▶ **Directions for this task**:
Using the records below, reproduce exactly the lines from the one containing "[5 frames are shown]" through the end, and nothing more; skip the images.

▶ **Rows from a dataset**:
• • • • •
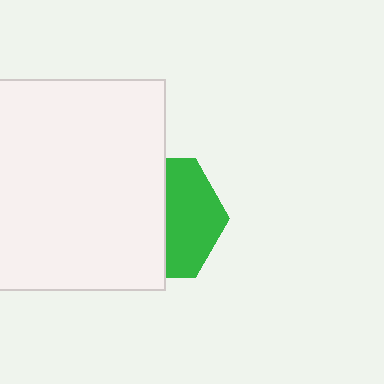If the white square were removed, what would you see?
You would see the complete green hexagon.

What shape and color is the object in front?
The object in front is a white square.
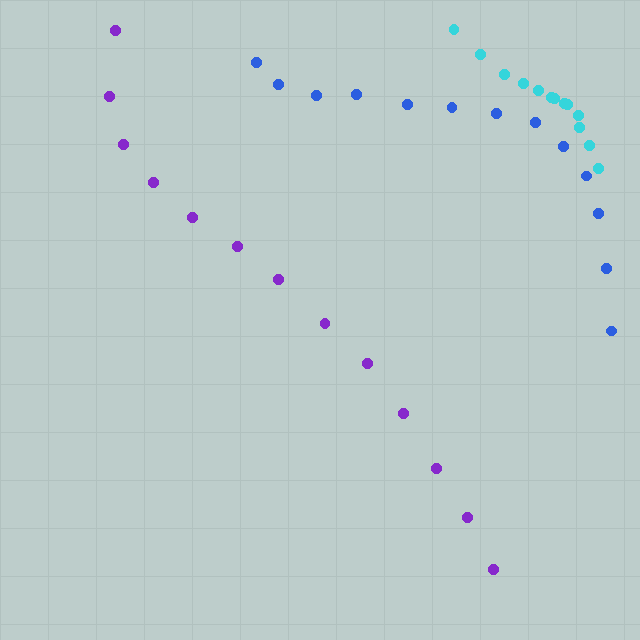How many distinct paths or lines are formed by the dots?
There are 3 distinct paths.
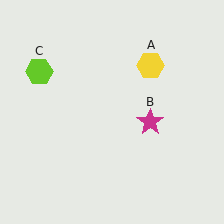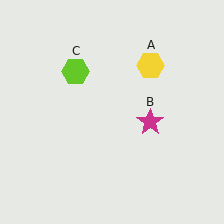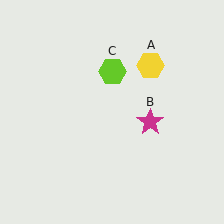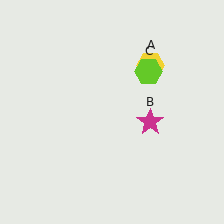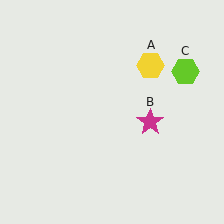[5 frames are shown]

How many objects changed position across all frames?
1 object changed position: lime hexagon (object C).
• • • • •
▶ **The completed task**:
[5 frames are shown]

How many objects changed position across all frames?
1 object changed position: lime hexagon (object C).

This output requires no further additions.